* EXERCISE TASK *
Only the lines from the one with "In which direction" to the last line belong in your answer; write them out exactly and drop the pictures.

═══ THE RECORDS ═══

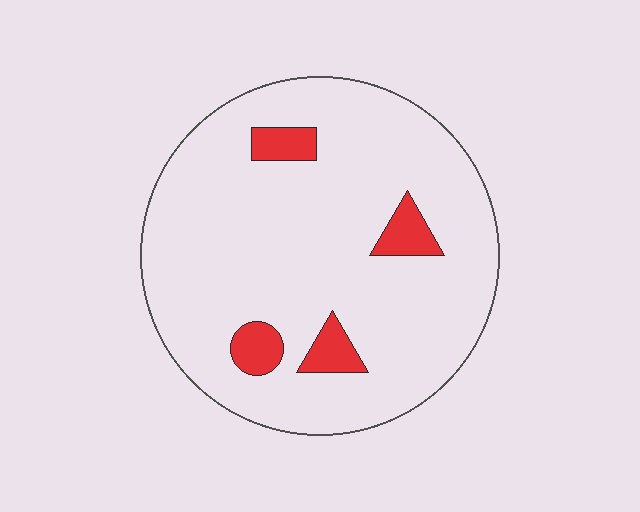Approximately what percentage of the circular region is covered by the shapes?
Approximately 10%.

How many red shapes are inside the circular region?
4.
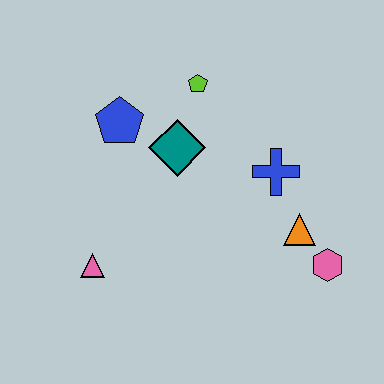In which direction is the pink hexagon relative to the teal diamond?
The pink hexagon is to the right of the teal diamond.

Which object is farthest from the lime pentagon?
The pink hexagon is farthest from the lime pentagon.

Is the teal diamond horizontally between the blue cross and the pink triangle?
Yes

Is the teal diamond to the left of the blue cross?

═══

* RESPONSE TO THIS EXERCISE *
In which direction is the pink hexagon relative to the teal diamond?
The pink hexagon is to the right of the teal diamond.

Which object is farthest from the lime pentagon?
The pink hexagon is farthest from the lime pentagon.

Is the teal diamond horizontally between the blue cross and the pink triangle?
Yes

Is the teal diamond to the left of the blue cross?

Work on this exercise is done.